◆ **Data provided**

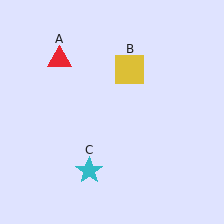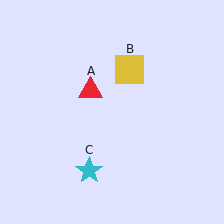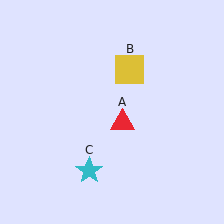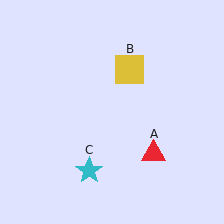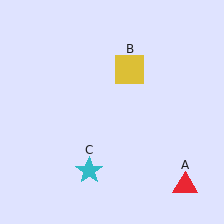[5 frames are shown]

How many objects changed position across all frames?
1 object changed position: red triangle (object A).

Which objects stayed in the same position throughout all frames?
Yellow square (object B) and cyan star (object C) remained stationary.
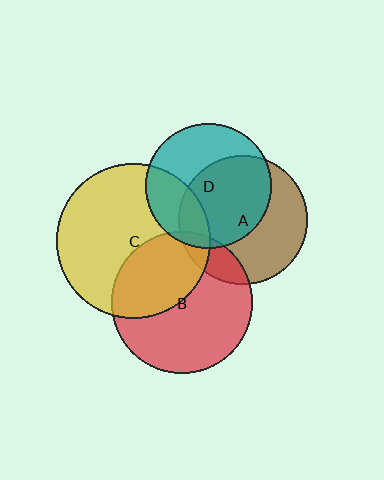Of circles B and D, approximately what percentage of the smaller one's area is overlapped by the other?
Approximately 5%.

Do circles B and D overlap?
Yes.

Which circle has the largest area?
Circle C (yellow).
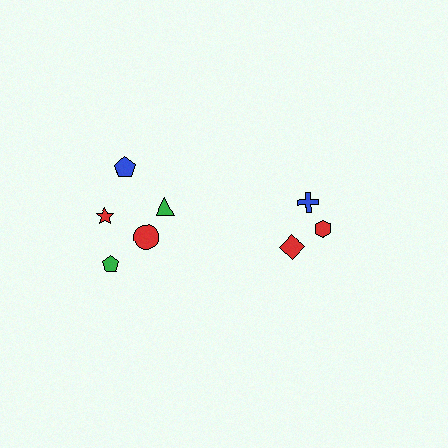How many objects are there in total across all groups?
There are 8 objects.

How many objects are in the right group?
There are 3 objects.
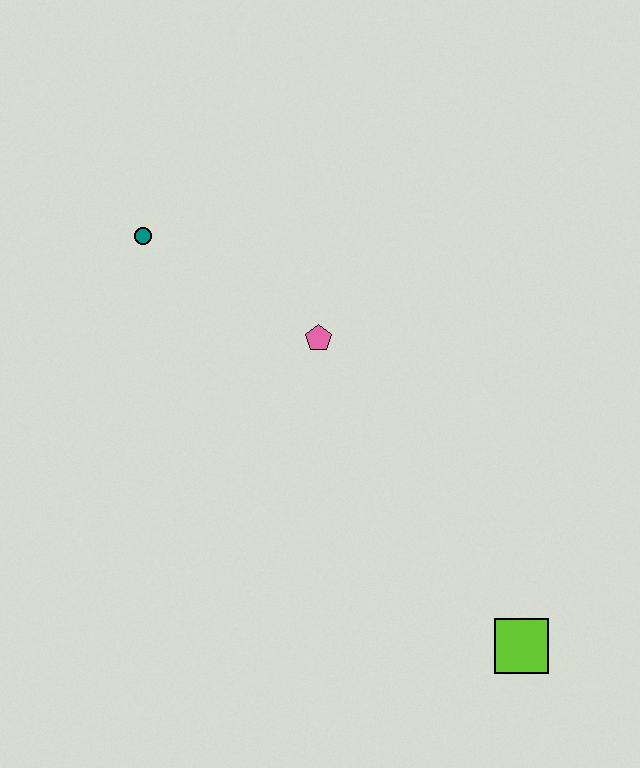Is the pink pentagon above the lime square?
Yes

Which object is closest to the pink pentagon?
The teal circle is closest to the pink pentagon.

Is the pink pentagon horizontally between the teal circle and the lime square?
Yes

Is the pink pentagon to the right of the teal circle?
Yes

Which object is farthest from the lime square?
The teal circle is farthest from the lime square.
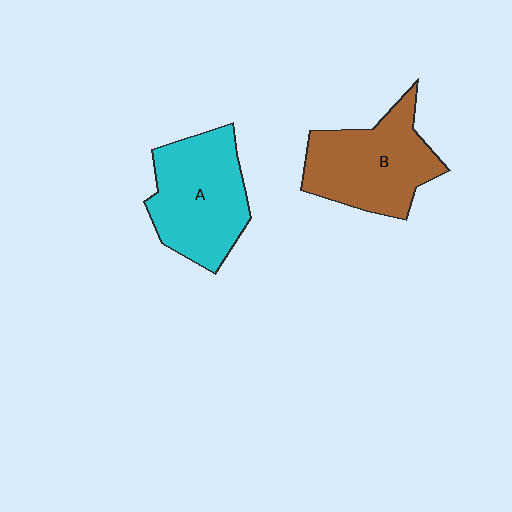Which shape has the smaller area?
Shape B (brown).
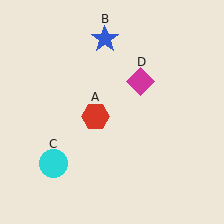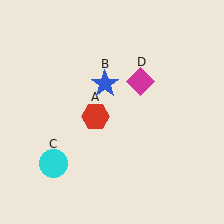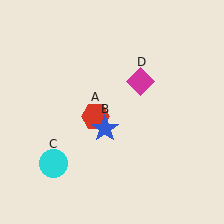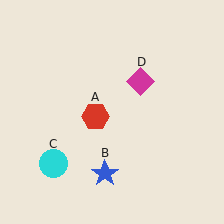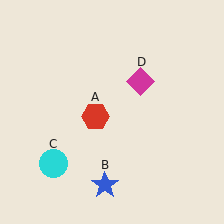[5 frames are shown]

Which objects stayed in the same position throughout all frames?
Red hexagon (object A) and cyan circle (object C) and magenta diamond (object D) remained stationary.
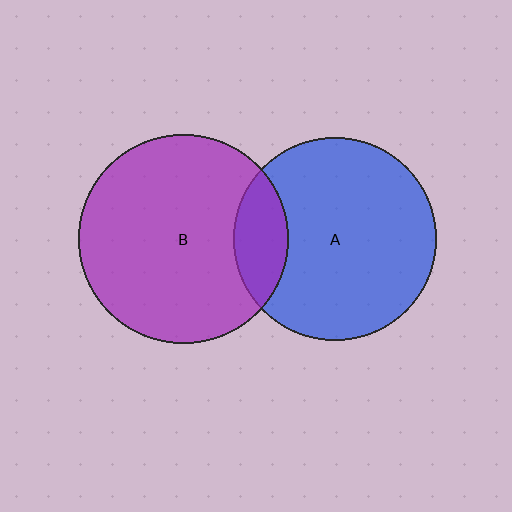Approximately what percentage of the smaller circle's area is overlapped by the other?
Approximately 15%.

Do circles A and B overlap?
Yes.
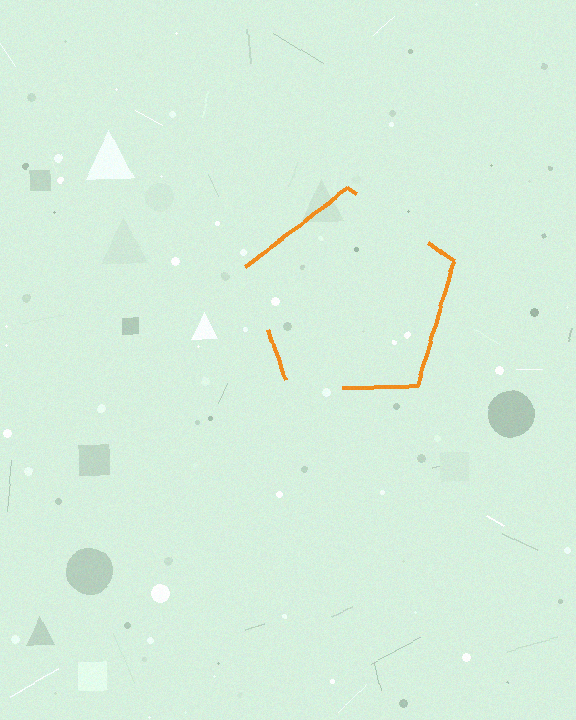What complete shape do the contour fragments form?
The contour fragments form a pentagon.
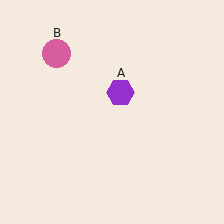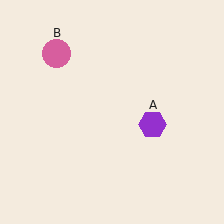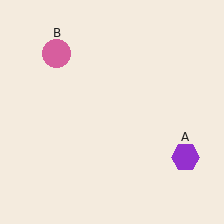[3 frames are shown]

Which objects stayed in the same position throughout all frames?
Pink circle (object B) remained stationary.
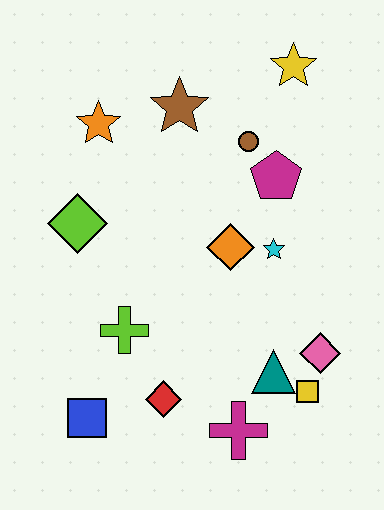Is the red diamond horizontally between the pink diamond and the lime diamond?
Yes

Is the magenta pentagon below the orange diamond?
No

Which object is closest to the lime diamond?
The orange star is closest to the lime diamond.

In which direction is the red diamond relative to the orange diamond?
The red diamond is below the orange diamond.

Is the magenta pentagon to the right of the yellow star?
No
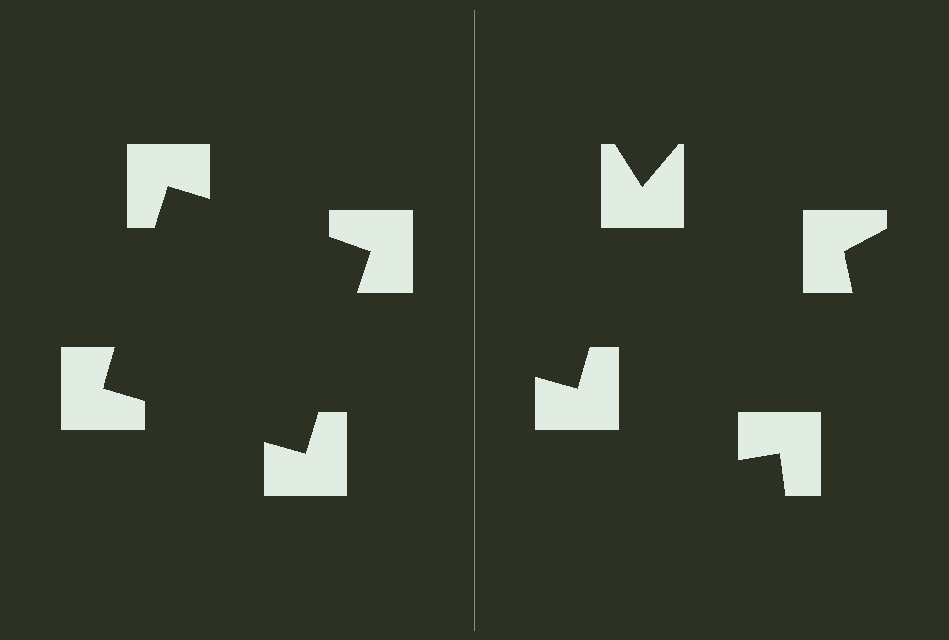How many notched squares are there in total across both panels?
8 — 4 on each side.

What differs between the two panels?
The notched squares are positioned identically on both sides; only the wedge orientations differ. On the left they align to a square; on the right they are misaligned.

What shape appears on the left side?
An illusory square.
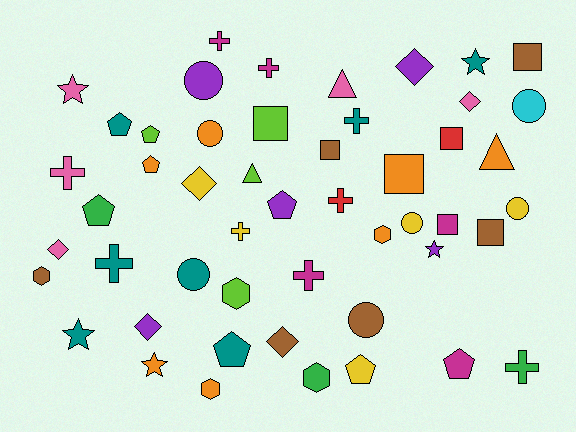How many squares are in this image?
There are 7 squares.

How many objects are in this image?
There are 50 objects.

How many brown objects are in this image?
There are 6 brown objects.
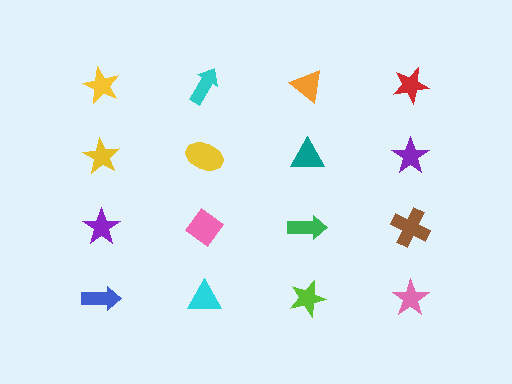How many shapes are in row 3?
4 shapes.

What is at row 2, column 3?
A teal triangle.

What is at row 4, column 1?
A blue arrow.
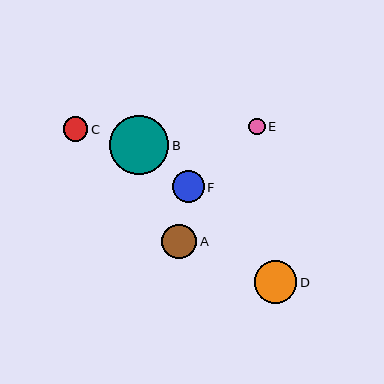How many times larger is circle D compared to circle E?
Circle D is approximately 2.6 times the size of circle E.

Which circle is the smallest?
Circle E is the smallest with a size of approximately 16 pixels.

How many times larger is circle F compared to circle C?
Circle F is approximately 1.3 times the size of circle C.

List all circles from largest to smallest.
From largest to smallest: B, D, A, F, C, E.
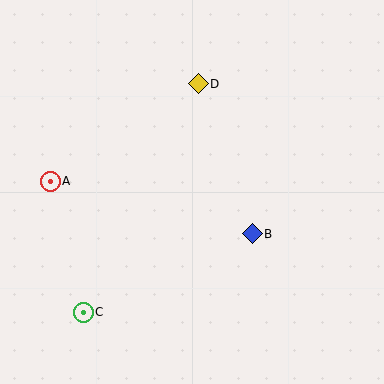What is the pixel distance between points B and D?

◆ **Given request**
Quote the records in full and exactly; skip any image.

◆ **Written answer**
[5 frames are shown]

How many objects changed position across all frames?
1 object changed position: red triangle (object A).

Which objects stayed in the same position throughout all frames?
Yellow square (object B) and cyan star (object C) remained stationary.
Of circles B and D, approximately what percentage of the smaller one's area is overlapped by the other?
Approximately 5%.

Do circles B and D overlap?
Yes.

Which circle has the largest area?
Circle C (yellow).
How many objects are there in total across all groups?
There are 8 objects.

How many objects are in the right group?
There are 3 objects.
Is the pink pentagon above the lime square?
Yes

Which object is closest to the pink pentagon?
The teal circle is closest to the pink pentagon.

Is the pink pentagon horizontally between the teal circle and the lime square?
Yes

Is the pink pentagon to the right of the teal circle?
Yes

Which object is farthest from the lime square?
The teal circle is farthest from the lime square.
Which shape has the smaller area?
Shape B (brown).
[5 frames are shown]

Which objects stayed in the same position throughout all frames?
Red hexagon (object A) and cyan circle (object C) and magenta diamond (object D) remained stationary.
Approximately what percentage of the smaller circle's area is overlapped by the other?
Approximately 15%.

Do circles A and B overlap?
Yes.
What complete shape do the contour fragments form?
The contour fragments form a pentagon.
[3 frames are shown]

Which objects stayed in the same position throughout all frames?
Pink circle (object B) remained stationary.
Is the red diamond horizontally between the pink diamond and the lime diamond?
Yes

Is the magenta pentagon below the orange diamond?
No

Which object is closest to the lime diamond?
The orange star is closest to the lime diamond.

In which direction is the red diamond relative to the orange diamond?
The red diamond is below the orange diamond.

Is the magenta pentagon to the right of the yellow star?
No
How many notched squares are there in total across both panels?
8 — 4 on each side.

What differs between the two panels?
The notched squares are positioned identically on both sides; only the wedge orientations differ. On the left they align to a square; on the right they are misaligned.

What shape appears on the left side?
An illusory square.
How many squares are in this image?
There are 7 squares.

How many objects are in this image?
There are 50 objects.

How many brown objects are in this image?
There are 6 brown objects.
How many shapes are in row 3?
4 shapes.

What is at row 2, column 3?
A teal triangle.

What is at row 4, column 1?
A blue arrow.
How many times larger is circle D compared to circle E?
Circle D is approximately 2.6 times the size of circle E.

Which circle is the smallest?
Circle E is the smallest with a size of approximately 16 pixels.

How many times larger is circle F compared to circle C?
Circle F is approximately 1.3 times the size of circle C.

List all circles from largest to smallest.
From largest to smallest: B, D, A, F, C, E.
What is the pixel distance between points B and D?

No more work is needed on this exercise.